# TASK GOAL
Images are not part of the copy; transcribe all the data exactly.

[Begin RECORDS FOR THE TASK]

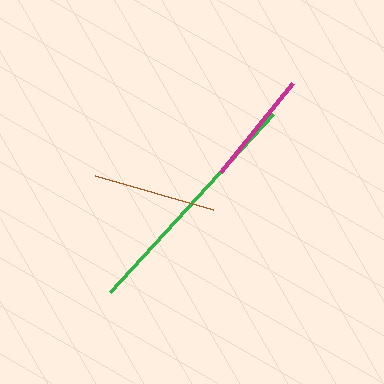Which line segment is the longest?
The green line is the longest at approximately 241 pixels.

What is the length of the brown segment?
The brown segment is approximately 123 pixels long.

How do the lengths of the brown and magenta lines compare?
The brown and magenta lines are approximately the same length.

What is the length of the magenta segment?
The magenta segment is approximately 114 pixels long.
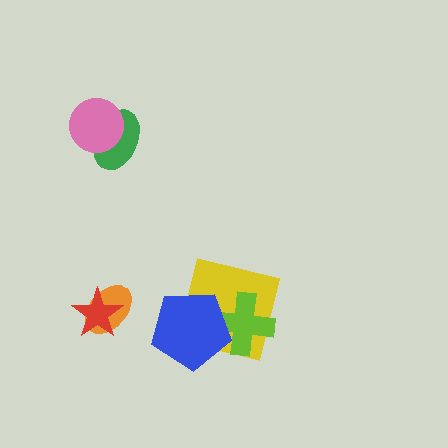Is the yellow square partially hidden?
Yes, it is partially covered by another shape.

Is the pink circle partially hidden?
No, no other shape covers it.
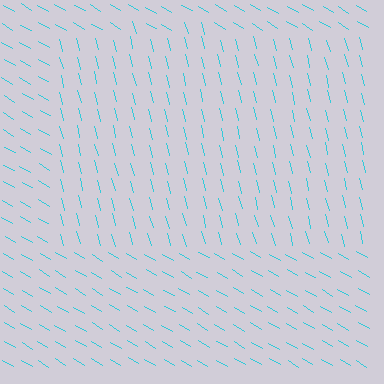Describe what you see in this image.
The image is filled with small cyan line segments. A rectangle region in the image has lines oriented differently from the surrounding lines, creating a visible texture boundary.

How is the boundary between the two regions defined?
The boundary is defined purely by a change in line orientation (approximately 45 degrees difference). All lines are the same color and thickness.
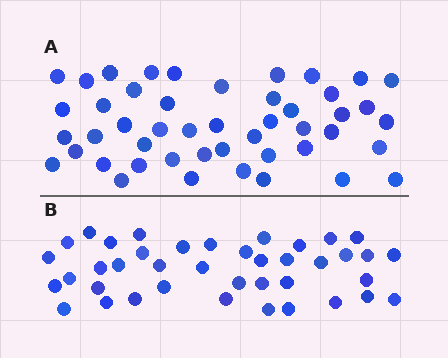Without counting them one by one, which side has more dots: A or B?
Region A (the top region) has more dots.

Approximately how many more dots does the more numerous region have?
Region A has roughly 8 or so more dots than region B.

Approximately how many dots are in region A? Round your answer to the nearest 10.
About 50 dots. (The exact count is 47, which rounds to 50.)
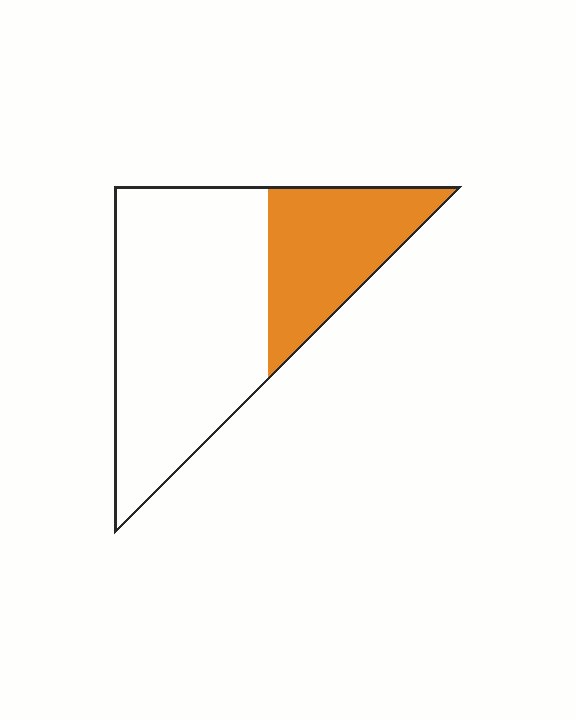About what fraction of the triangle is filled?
About one third (1/3).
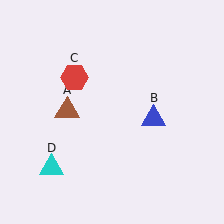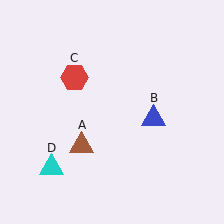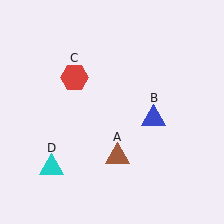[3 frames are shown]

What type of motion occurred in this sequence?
The brown triangle (object A) rotated counterclockwise around the center of the scene.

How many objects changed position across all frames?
1 object changed position: brown triangle (object A).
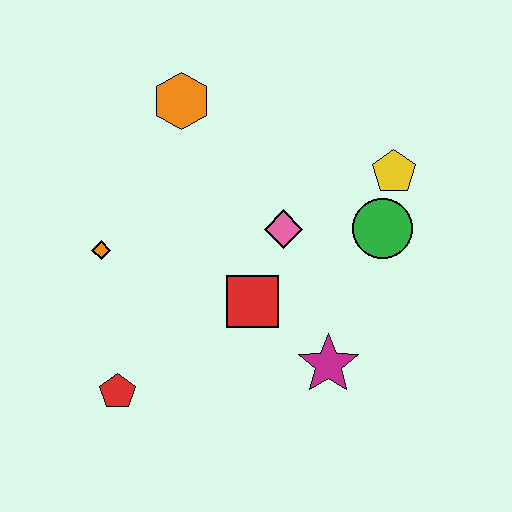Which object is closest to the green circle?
The yellow pentagon is closest to the green circle.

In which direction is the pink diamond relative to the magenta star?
The pink diamond is above the magenta star.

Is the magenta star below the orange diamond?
Yes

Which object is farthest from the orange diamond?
The yellow pentagon is farthest from the orange diamond.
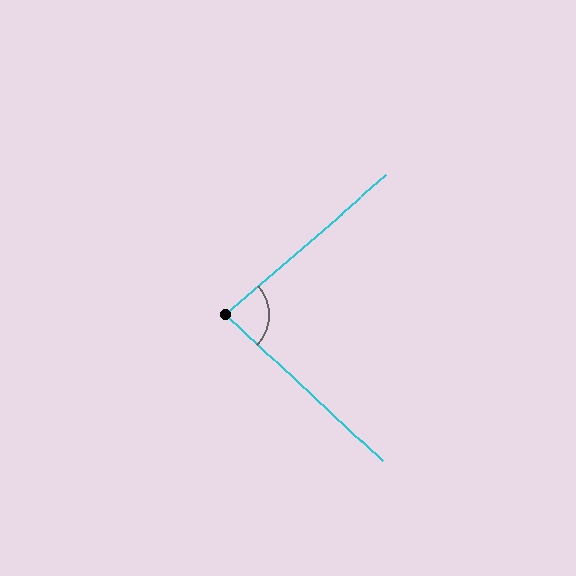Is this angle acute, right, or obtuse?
It is acute.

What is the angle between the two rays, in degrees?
Approximately 84 degrees.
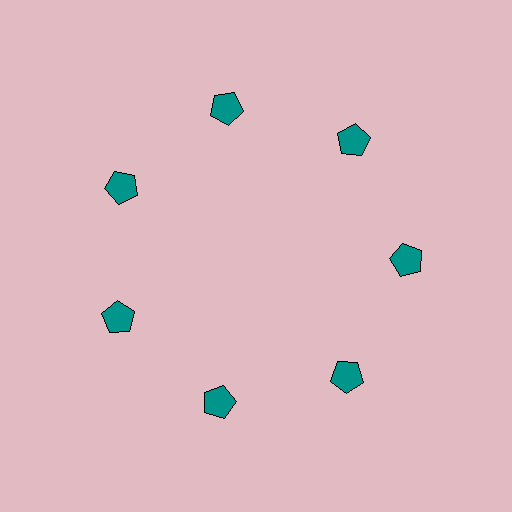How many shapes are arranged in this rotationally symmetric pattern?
There are 7 shapes, arranged in 7 groups of 1.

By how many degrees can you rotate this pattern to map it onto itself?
The pattern maps onto itself every 51 degrees of rotation.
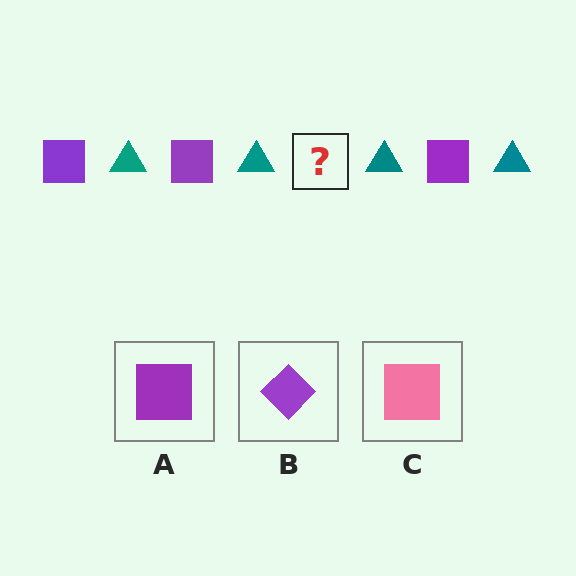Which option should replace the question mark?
Option A.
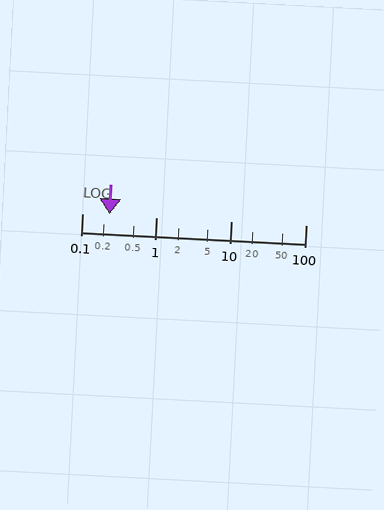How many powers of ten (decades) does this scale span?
The scale spans 3 decades, from 0.1 to 100.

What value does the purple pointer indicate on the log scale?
The pointer indicates approximately 0.23.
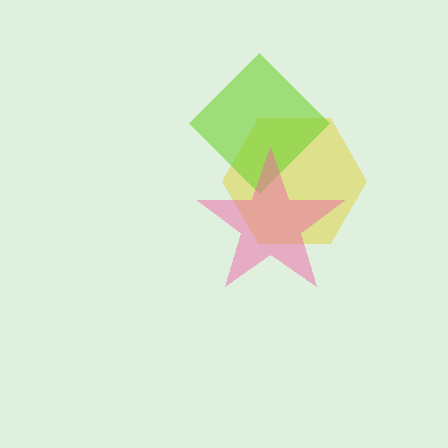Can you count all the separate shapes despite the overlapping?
Yes, there are 3 separate shapes.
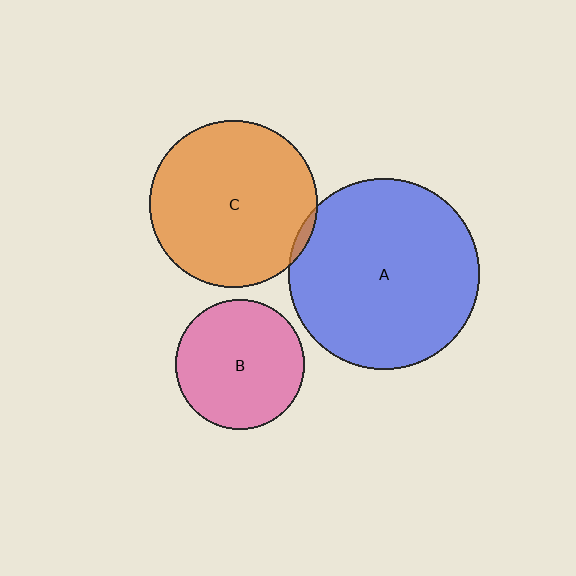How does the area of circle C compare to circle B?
Approximately 1.7 times.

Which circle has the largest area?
Circle A (blue).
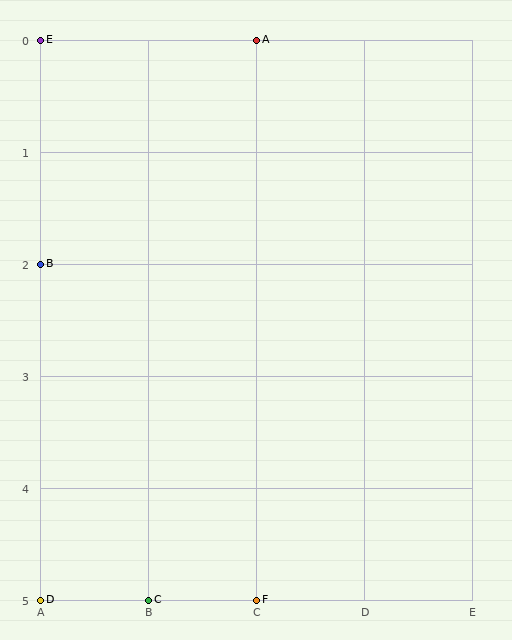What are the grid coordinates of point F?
Point F is at grid coordinates (C, 5).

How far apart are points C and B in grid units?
Points C and B are 1 column and 3 rows apart (about 3.2 grid units diagonally).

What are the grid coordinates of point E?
Point E is at grid coordinates (A, 0).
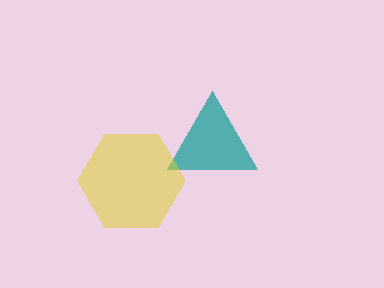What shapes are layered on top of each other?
The layered shapes are: a teal triangle, a yellow hexagon.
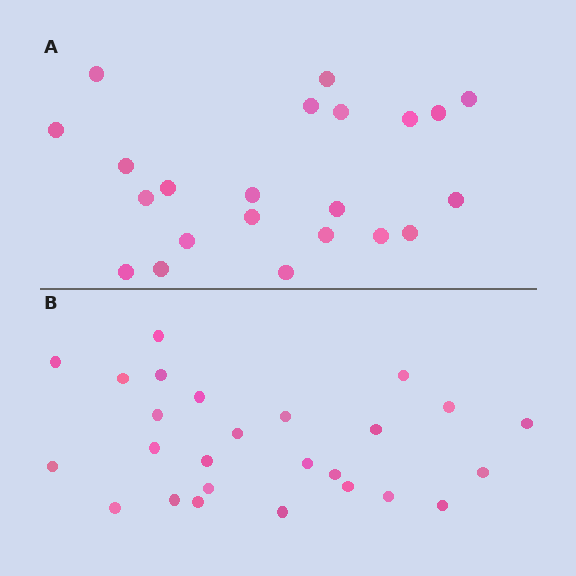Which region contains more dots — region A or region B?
Region B (the bottom region) has more dots.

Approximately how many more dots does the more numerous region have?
Region B has about 4 more dots than region A.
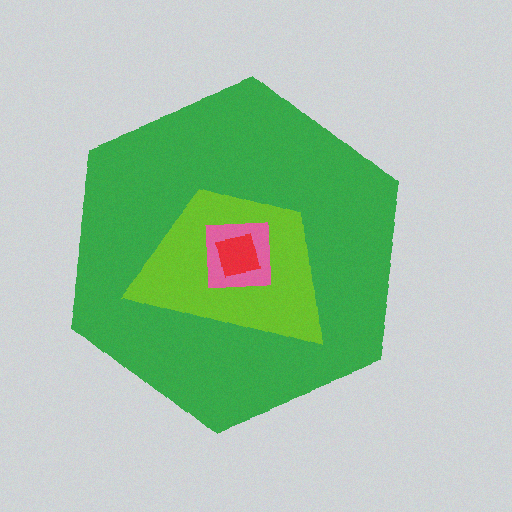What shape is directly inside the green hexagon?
The lime trapezoid.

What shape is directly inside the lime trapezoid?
The pink square.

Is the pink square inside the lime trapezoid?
Yes.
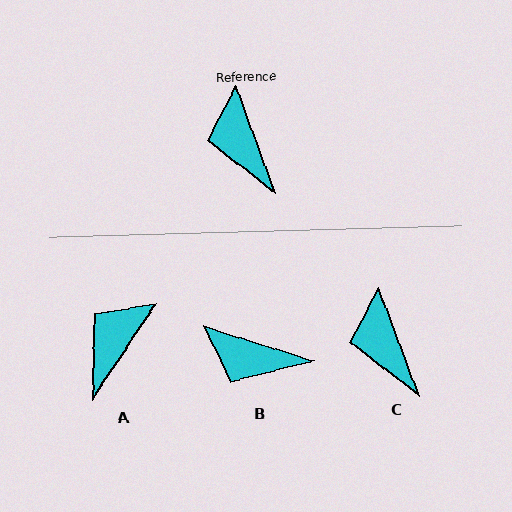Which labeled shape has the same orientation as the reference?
C.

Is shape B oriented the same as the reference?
No, it is off by about 52 degrees.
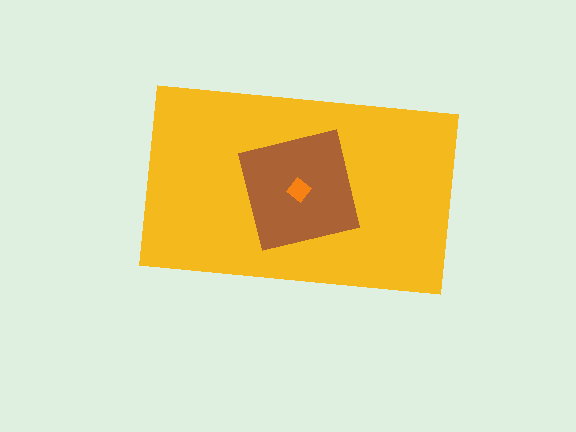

[End RECORDS FOR THE TASK]

# EXERCISE OUTPUT
Which line segment is the longest?
The green line is the longest at approximately 241 pixels.

What is the length of the brown segment?
The brown segment is approximately 123 pixels long.

How do the lengths of the brown and magenta lines compare?
The brown and magenta lines are approximately the same length.

What is the length of the magenta segment?
The magenta segment is approximately 114 pixels long.
Is the yellow square partially hidden?
Yes, it is partially covered by another shape.

Is the pink circle partially hidden?
No, no other shape covers it.
Describe what you see in this image.
The image is filled with small cyan line segments. A rectangle region in the image has lines oriented differently from the surrounding lines, creating a visible texture boundary.

How is the boundary between the two regions defined?
The boundary is defined purely by a change in line orientation (approximately 45 degrees difference). All lines are the same color and thickness.
Without counting them one by one, which side has more dots: A or B?
Region A (the top region) has more dots.

Approximately how many more dots does the more numerous region have?
Region A has roughly 8 or so more dots than region B.

Approximately how many dots are in region A? Round your answer to the nearest 10.
About 50 dots. (The exact count is 47, which rounds to 50.)
About what fraction of the triangle is filled?
About one third (1/3).
[3 frames are shown]

What type of motion occurred in this sequence?
The brown triangle (object A) rotated counterclockwise around the center of the scene.

How many objects changed position across all frames?
1 object changed position: brown triangle (object A).
Which object is closest to the green circle?
The yellow pentagon is closest to the green circle.

In which direction is the pink diamond relative to the magenta star?
The pink diamond is above the magenta star.

Is the magenta star below the orange diamond?
Yes

Which object is farthest from the orange diamond?
The yellow pentagon is farthest from the orange diamond.
Is this angle acute, right, or obtuse?
It is acute.

What is the angle between the two rays, in degrees?
Approximately 84 degrees.
How many shapes are arranged in this rotationally symmetric pattern?
There are 7 shapes, arranged in 7 groups of 1.

By how many degrees can you rotate this pattern to map it onto itself?
The pattern maps onto itself every 51 degrees of rotation.
Which option should replace the question mark?
Option A.
How many powers of ten (decades) does this scale span?
The scale spans 3 decades, from 0.1 to 100.

What value does the purple pointer indicate on the log scale?
The pointer indicates approximately 0.23.
Can you count all the separate shapes despite the overlapping?
Yes, there are 3 separate shapes.
How does the area of circle C compare to circle B?
Approximately 1.7 times.

Which circle has the largest area?
Circle A (blue).
What are the grid coordinates of point F?
Point F is at grid coordinates (C, 5).

How far apart are points C and B in grid units?
Points C and B are 1 column and 3 rows apart (about 3.2 grid units diagonally).

What are the grid coordinates of point E?
Point E is at grid coordinates (A, 0).
What shapes are layered on top of each other?
The layered shapes are: a teal triangle, a yellow hexagon.
Which region contains more dots — region A or region B?
Region B (the bottom region) has more dots.

Approximately how many more dots does the more numerous region have?
Region B has about 4 more dots than region A.
What shape is directly inside the green hexagon?
The lime trapezoid.

What shape is directly inside the lime trapezoid?
The pink square.

Is the pink square inside the lime trapezoid?
Yes.
Which labeled shape has the same orientation as the reference?
C.

Is shape B oriented the same as the reference?
No, it is off by about 52 degrees.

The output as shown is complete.